Give every line again exactly as it appears, please, but not the pictures.

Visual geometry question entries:
= = =

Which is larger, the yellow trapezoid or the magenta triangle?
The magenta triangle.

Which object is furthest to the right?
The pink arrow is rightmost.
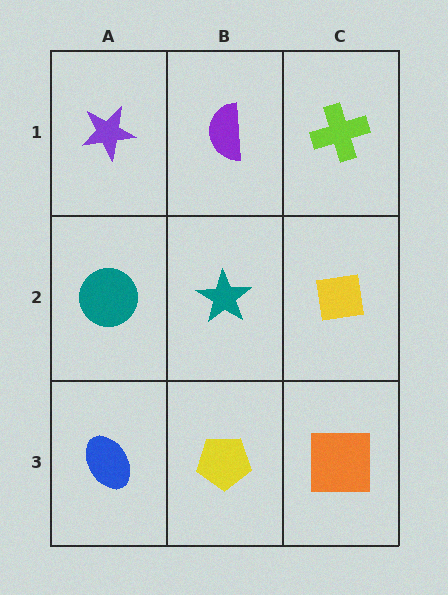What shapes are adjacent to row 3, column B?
A teal star (row 2, column B), a blue ellipse (row 3, column A), an orange square (row 3, column C).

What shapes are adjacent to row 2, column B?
A purple semicircle (row 1, column B), a yellow pentagon (row 3, column B), a teal circle (row 2, column A), a yellow square (row 2, column C).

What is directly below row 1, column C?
A yellow square.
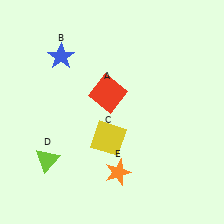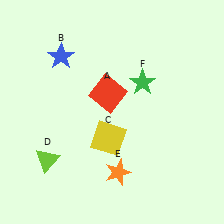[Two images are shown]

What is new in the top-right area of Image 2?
A green star (F) was added in the top-right area of Image 2.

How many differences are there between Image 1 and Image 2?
There is 1 difference between the two images.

= = =

# Solution to the problem:
Which is larger, the yellow trapezoid or the magenta triangle?
The magenta triangle.

Which object is furthest to the right?
The pink arrow is rightmost.
What shapes are adjacent to row 3, column B?
A teal star (row 2, column B), a blue ellipse (row 3, column A), an orange square (row 3, column C).

What shapes are adjacent to row 2, column B?
A purple semicircle (row 1, column B), a yellow pentagon (row 3, column B), a teal circle (row 2, column A), a yellow square (row 2, column C).

What is directly below row 1, column C?
A yellow square.
[Two images are shown]

What is new in the top-right area of Image 2?
A green star (F) was added in the top-right area of Image 2.

How many differences are there between Image 1 and Image 2?
There is 1 difference between the two images.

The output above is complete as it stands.